═════ Record list ═════

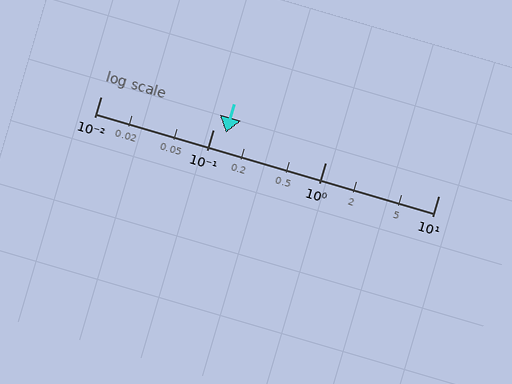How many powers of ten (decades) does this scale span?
The scale spans 3 decades, from 0.01 to 10.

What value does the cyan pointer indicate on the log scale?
The pointer indicates approximately 0.13.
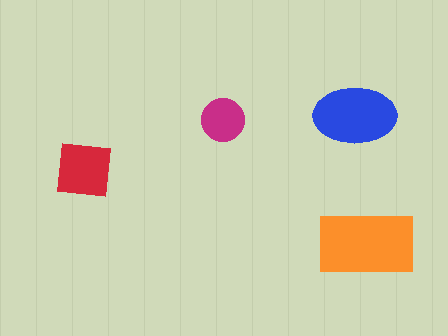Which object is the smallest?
The magenta circle.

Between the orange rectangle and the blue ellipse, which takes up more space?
The orange rectangle.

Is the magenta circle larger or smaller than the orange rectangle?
Smaller.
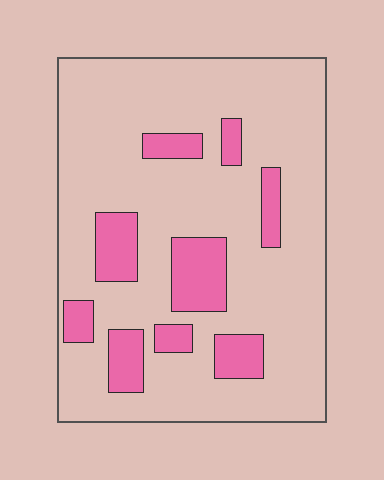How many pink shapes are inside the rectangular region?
9.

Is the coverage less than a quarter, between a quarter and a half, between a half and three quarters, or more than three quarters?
Less than a quarter.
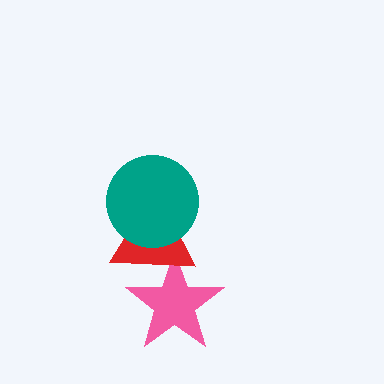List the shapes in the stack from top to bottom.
From top to bottom: the teal circle, the red triangle, the pink star.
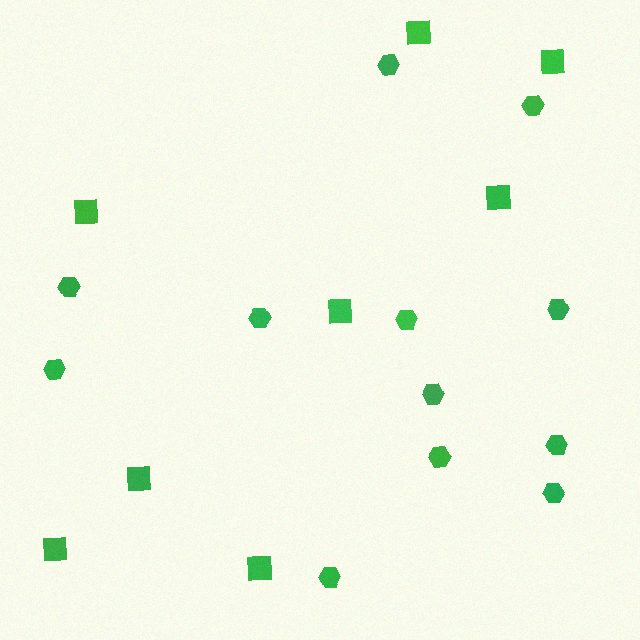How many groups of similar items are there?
There are 2 groups: one group of hexagons (12) and one group of squares (8).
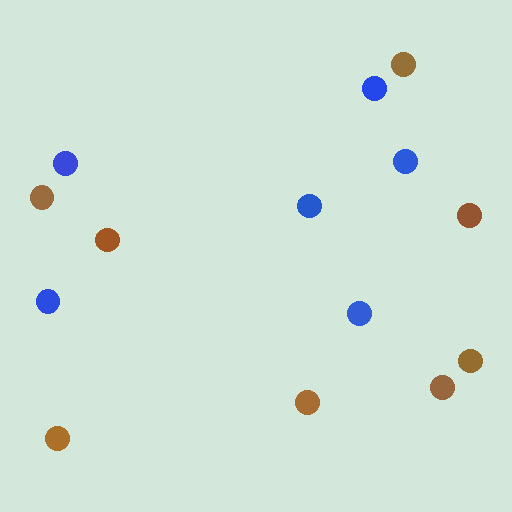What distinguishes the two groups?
There are 2 groups: one group of brown circles (8) and one group of blue circles (6).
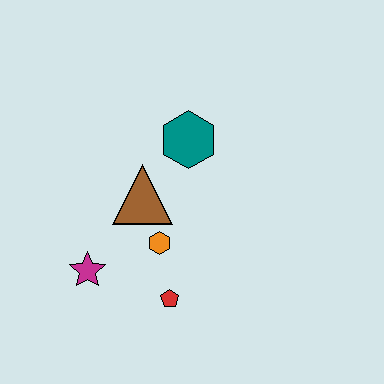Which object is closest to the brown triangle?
The orange hexagon is closest to the brown triangle.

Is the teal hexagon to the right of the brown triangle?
Yes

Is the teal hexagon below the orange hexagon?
No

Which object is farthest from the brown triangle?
The red pentagon is farthest from the brown triangle.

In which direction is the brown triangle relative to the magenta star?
The brown triangle is above the magenta star.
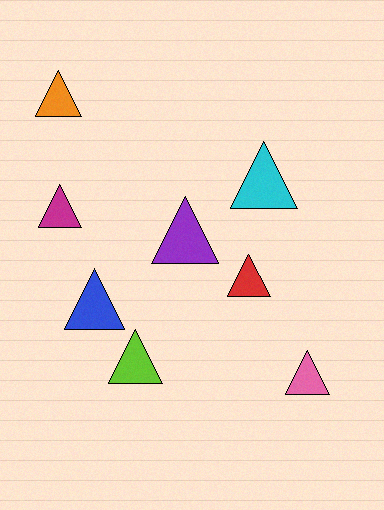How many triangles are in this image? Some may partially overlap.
There are 8 triangles.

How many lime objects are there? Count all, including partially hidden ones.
There is 1 lime object.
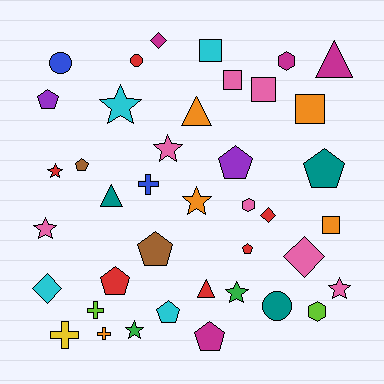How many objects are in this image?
There are 40 objects.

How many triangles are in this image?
There are 4 triangles.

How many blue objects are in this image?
There are 2 blue objects.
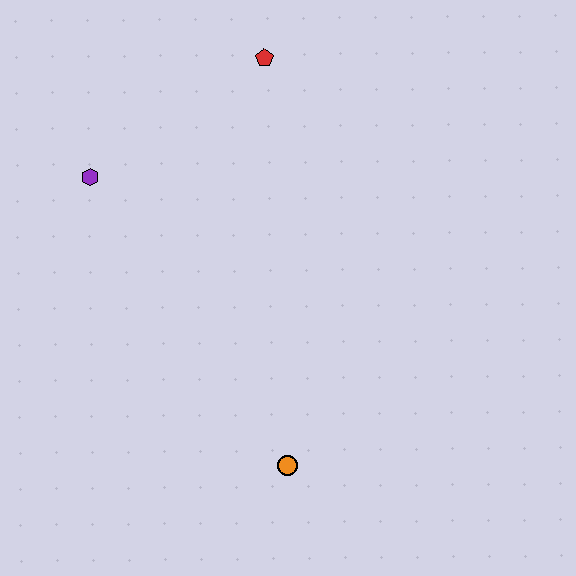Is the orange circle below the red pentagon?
Yes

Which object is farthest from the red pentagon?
The orange circle is farthest from the red pentagon.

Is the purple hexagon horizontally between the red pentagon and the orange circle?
No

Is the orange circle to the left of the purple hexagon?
No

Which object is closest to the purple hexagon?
The red pentagon is closest to the purple hexagon.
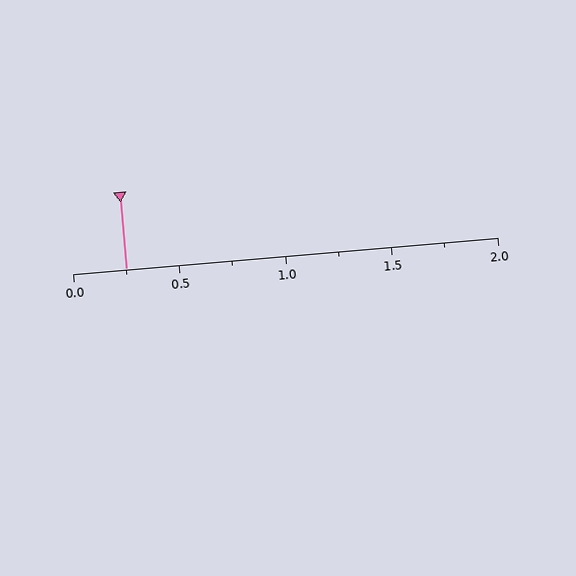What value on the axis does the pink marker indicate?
The marker indicates approximately 0.25.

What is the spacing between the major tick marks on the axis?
The major ticks are spaced 0.5 apart.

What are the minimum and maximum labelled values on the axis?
The axis runs from 0.0 to 2.0.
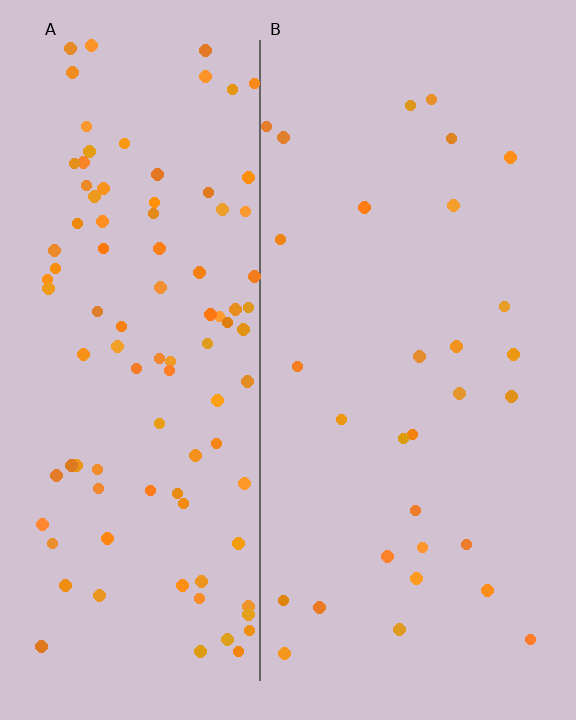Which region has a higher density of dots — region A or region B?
A (the left).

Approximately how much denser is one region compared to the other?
Approximately 3.3× — region A over region B.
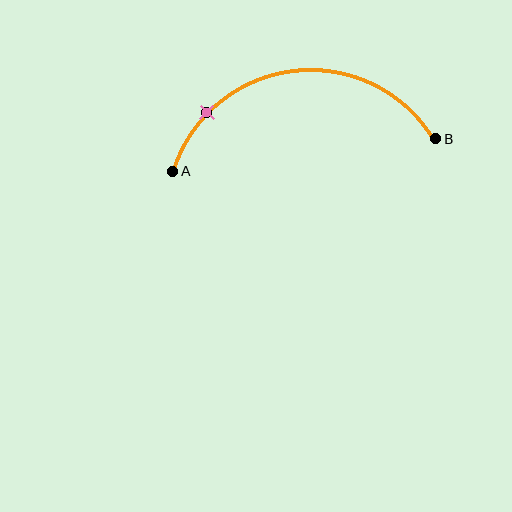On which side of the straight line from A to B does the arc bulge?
The arc bulges above the straight line connecting A and B.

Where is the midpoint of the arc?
The arc midpoint is the point on the curve farthest from the straight line joining A and B. It sits above that line.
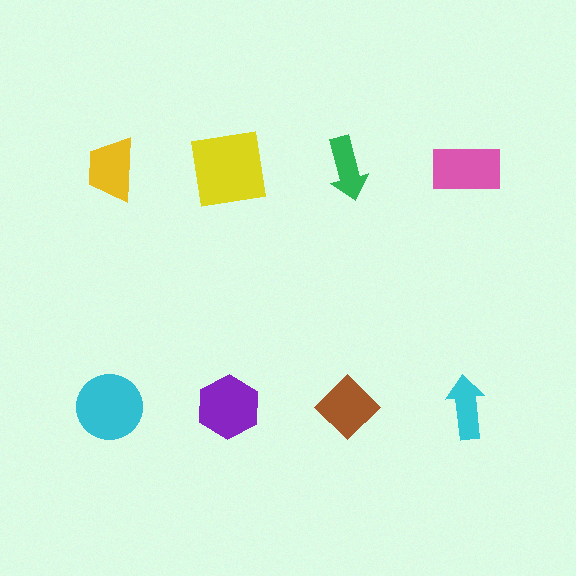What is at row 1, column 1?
A yellow trapezoid.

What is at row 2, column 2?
A purple hexagon.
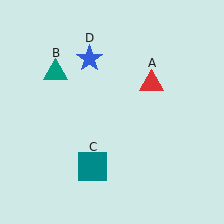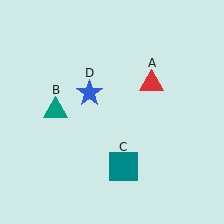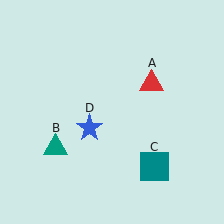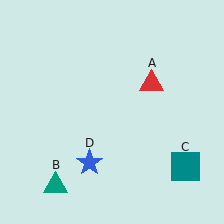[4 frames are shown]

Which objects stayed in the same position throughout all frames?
Red triangle (object A) remained stationary.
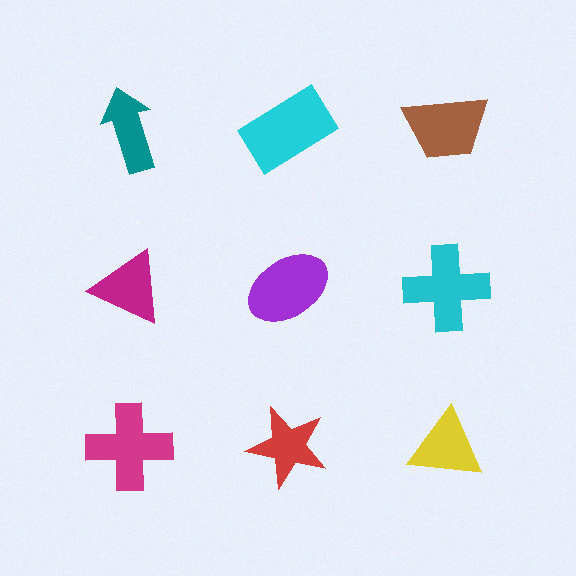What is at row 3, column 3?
A yellow triangle.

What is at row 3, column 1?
A magenta cross.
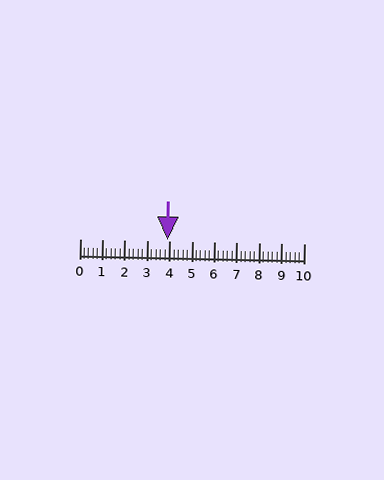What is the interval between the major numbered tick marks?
The major tick marks are spaced 1 units apart.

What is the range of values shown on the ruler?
The ruler shows values from 0 to 10.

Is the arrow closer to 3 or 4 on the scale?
The arrow is closer to 4.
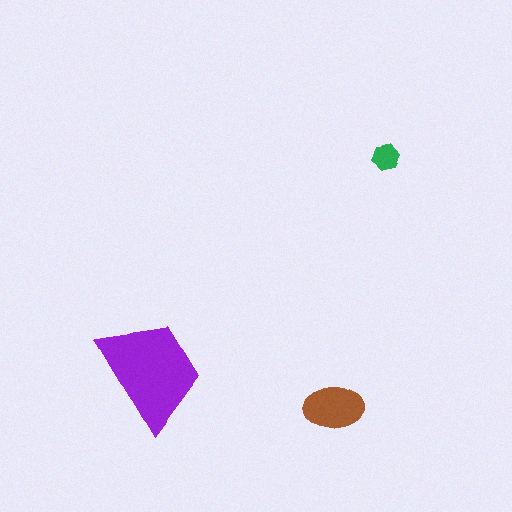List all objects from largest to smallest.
The purple trapezoid, the brown ellipse, the green hexagon.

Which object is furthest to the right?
The green hexagon is rightmost.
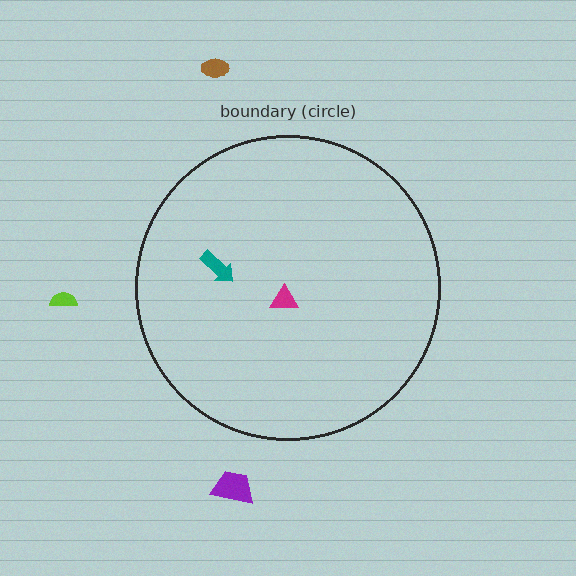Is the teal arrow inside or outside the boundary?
Inside.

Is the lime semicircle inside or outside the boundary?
Outside.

═════

_What to produce_:
Copy out the whole listing exactly, and don't carry over any pictures.

_Expected answer_:
How many powers of ten (decades) does this scale span?
The scale spans 3 decades, from 0.01 to 10.

What value does the cyan pointer indicate on the log scale?
The pointer indicates approximately 0.13.
Which object is the smallest?
The magenta circle.

Between the orange rectangle and the blue ellipse, which takes up more space?
The orange rectangle.

Is the magenta circle larger or smaller than the orange rectangle?
Smaller.
How many pink shapes are inside the rectangular region?
9.

Is the coverage less than a quarter, between a quarter and a half, between a half and three quarters, or more than three quarters?
Less than a quarter.
List the shapes in the stack from top to bottom.
From top to bottom: the teal circle, the red triangle, the pink star.
How many groups of similar items are there?
There are 2 groups: one group of hexagons (12) and one group of squares (8).
What distinguishes the two groups?
There are 2 groups: one group of brown circles (8) and one group of blue circles (6).
Which object is closest to the brown triangle?
The orange hexagon is closest to the brown triangle.

Is the teal hexagon to the right of the brown triangle?
Yes

Is the teal hexagon below the orange hexagon?
No

Which object is farthest from the brown triangle?
The red pentagon is farthest from the brown triangle.

In which direction is the brown triangle relative to the magenta star?
The brown triangle is above the magenta star.
How many triangles are in this image? Some may partially overlap.
There are 8 triangles.

How many lime objects are there? Count all, including partially hidden ones.
There is 1 lime object.
How many objects are in this image?
There are 40 objects.

How many triangles are in this image?
There are 4 triangles.

How many blue objects are in this image?
There are 2 blue objects.
Is the orange circle below the red pentagon?
Yes

Which object is farthest from the red pentagon?
The orange circle is farthest from the red pentagon.

Is the purple hexagon horizontally between the red pentagon and the orange circle?
No

Is the orange circle to the left of the purple hexagon?
No

Which object is closest to the purple hexagon?
The red pentagon is closest to the purple hexagon.
What value on the axis does the pink marker indicate?
The marker indicates approximately 0.25.

What is the spacing between the major tick marks on the axis?
The major ticks are spaced 0.5 apart.

What are the minimum and maximum labelled values on the axis?
The axis runs from 0.0 to 2.0.
Which region has a higher density of dots — region A or region B?
A (the left).

Approximately how much denser is one region compared to the other?
Approximately 3.3× — region A over region B.
On which side of the straight line from A to B does the arc bulge?
The arc bulges above the straight line connecting A and B.

Where is the midpoint of the arc?
The arc midpoint is the point on the curve farthest from the straight line joining A and B. It sits above that line.
What is at row 1, column 1?
A yellow trapezoid.

What is at row 2, column 2?
A purple hexagon.
[4 frames are shown]

Which objects stayed in the same position throughout all frames?
Red triangle (object A) remained stationary.
What is at row 3, column 3?
A yellow triangle.

What is at row 3, column 1?
A magenta cross.
What is the interval between the major numbered tick marks?
The major tick marks are spaced 1 units apart.

What is the range of values shown on the ruler?
The ruler shows values from 0 to 10.

Is the arrow closer to 3 or 4 on the scale?
The arrow is closer to 4.
List all objects from largest to smallest.
The purple trapezoid, the brown ellipse, the green hexagon.

Which object is furthest to the right?
The green hexagon is rightmost.
Is the teal arrow inside or outside the boundary?
Inside.

Is the lime semicircle inside or outside the boundary?
Outside.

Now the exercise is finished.